LISTED ENTRIES start
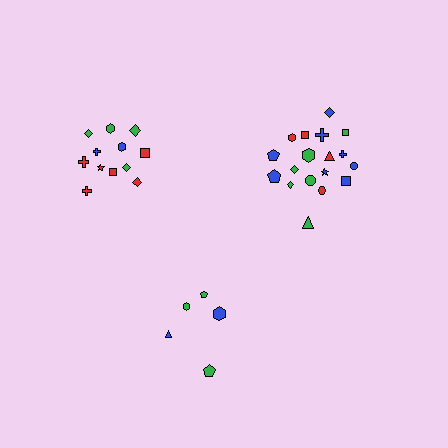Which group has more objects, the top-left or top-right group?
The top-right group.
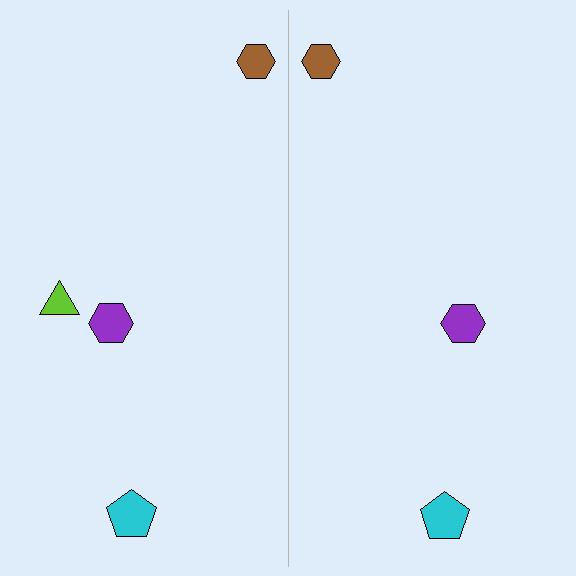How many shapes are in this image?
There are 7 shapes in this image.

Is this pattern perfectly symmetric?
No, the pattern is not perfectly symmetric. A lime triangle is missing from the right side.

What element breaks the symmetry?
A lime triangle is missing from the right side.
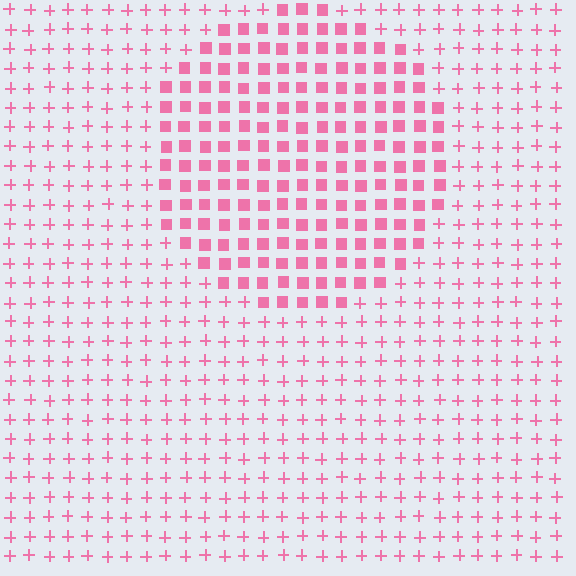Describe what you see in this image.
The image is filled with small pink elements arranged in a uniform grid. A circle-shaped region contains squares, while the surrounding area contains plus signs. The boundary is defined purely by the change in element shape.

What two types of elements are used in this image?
LISTED ENTRIES end
Reproduce the lines above, exactly and exclusively, from the line containing "What element breaks the symmetry?" down to the last line, both included; pictures are not part of the copy.

- **COMPLETED EXERCISE**
What element breaks the symmetry?
A lime triangle is missing from the right side.
Describe what you see in this image.
The image is filled with small pink elements arranged in a uniform grid. A circle-shaped region contains squares, while the surrounding area contains plus signs. The boundary is defined purely by the change in element shape.

What two types of elements are used in this image?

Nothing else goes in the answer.